▶ _WHAT THE TASK ASKS_
Only the pictures are left out: repeat the rest of the entries exactly.

** START OF THE RECORDS **

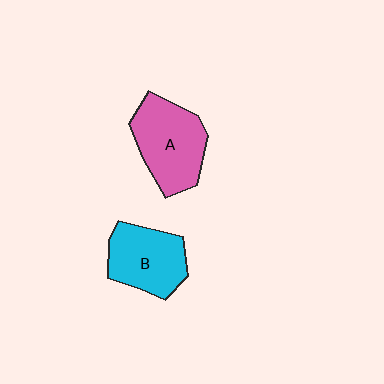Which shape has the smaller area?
Shape B (cyan).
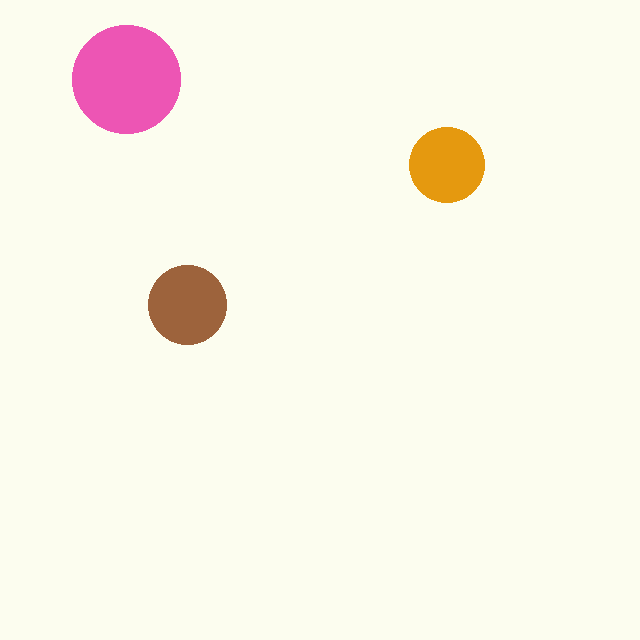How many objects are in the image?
There are 3 objects in the image.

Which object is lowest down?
The brown circle is bottommost.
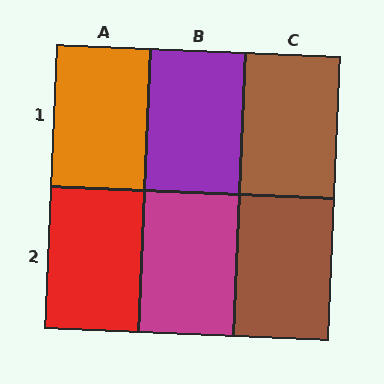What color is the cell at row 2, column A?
Red.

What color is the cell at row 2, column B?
Magenta.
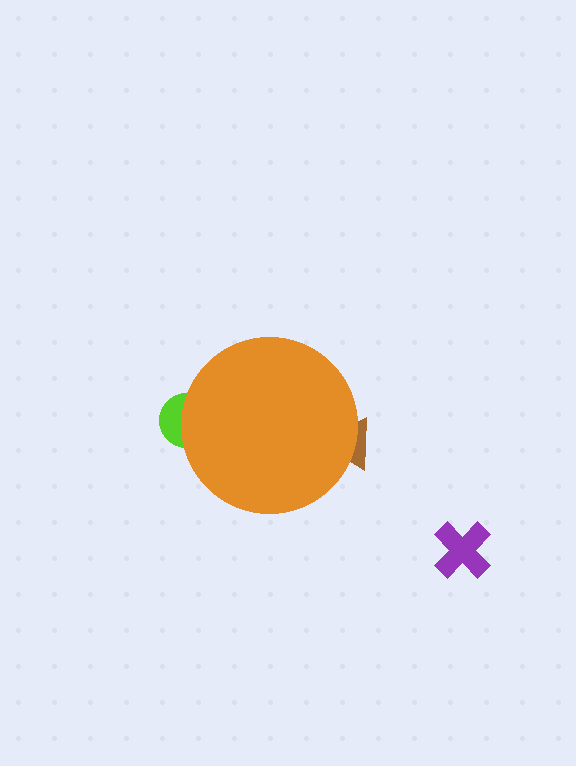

** END OF THE RECORDS **

▶ _REPLY TO THE TASK_
Which shape has the smaller area?
Shape B (cyan).
How many objects are in the image?
There are 3 objects in the image.

Which object is lowest down?
The brown circle is bottommost.
What color is the cell at row 2, column A?
Red.

What color is the cell at row 2, column B?
Magenta.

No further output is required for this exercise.